══ Material for this task

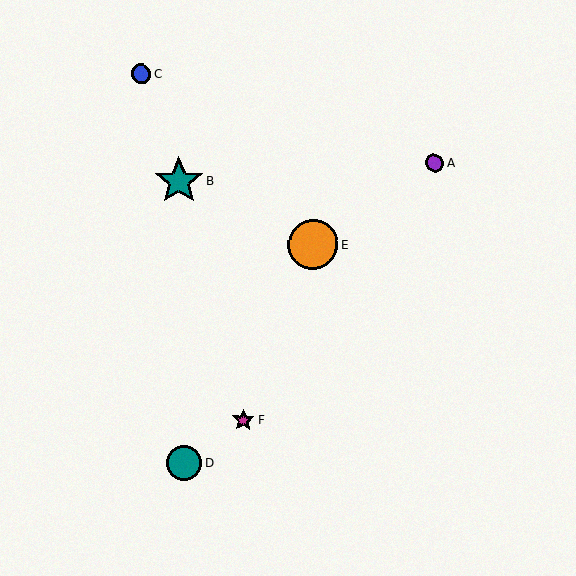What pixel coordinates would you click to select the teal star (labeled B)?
Click at (179, 181) to select the teal star B.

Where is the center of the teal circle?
The center of the teal circle is at (185, 463).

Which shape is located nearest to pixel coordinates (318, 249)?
The orange circle (labeled E) at (313, 245) is nearest to that location.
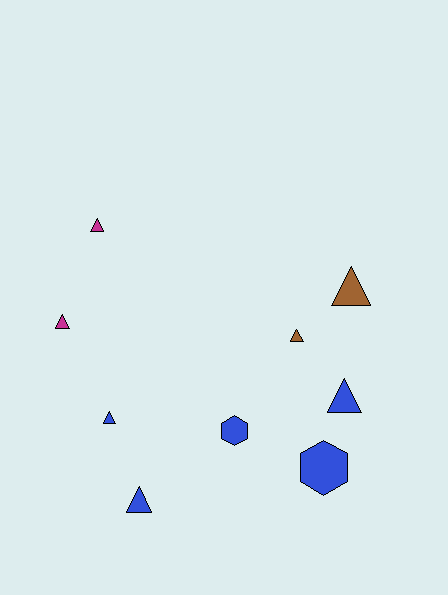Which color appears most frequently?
Blue, with 5 objects.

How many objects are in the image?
There are 9 objects.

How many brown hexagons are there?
There are no brown hexagons.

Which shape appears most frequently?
Triangle, with 7 objects.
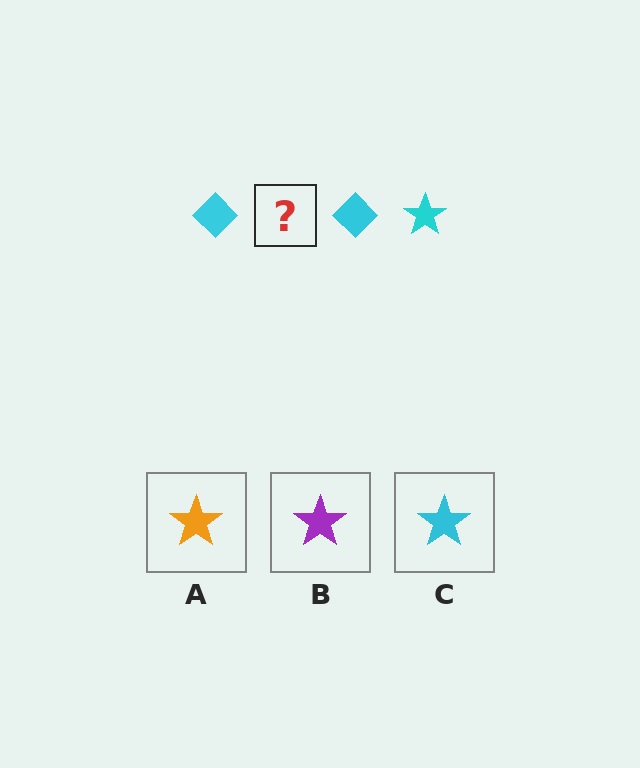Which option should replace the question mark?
Option C.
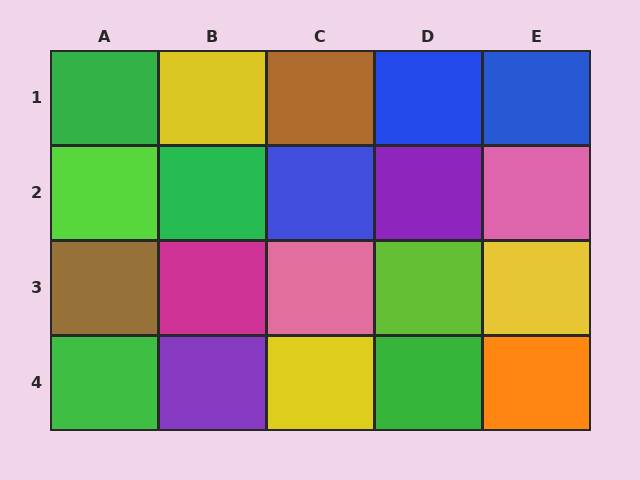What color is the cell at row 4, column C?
Yellow.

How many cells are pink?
2 cells are pink.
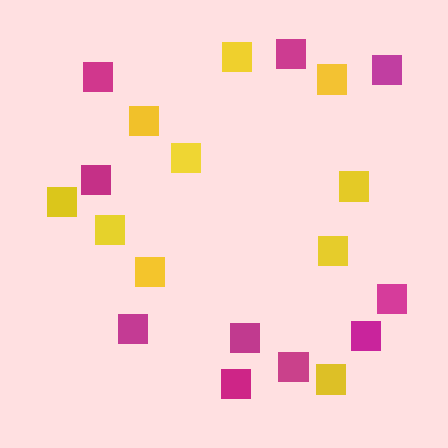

════

The copy must start at the line containing "Which option should" and stop at the last line of the listing, both included, with every line exact and no pictures.

**Response to this exercise**:
Which option should replace the question mark?
Option C.
What color is the cell at row 4, column C?
Yellow.

How many cells are pink?
2 cells are pink.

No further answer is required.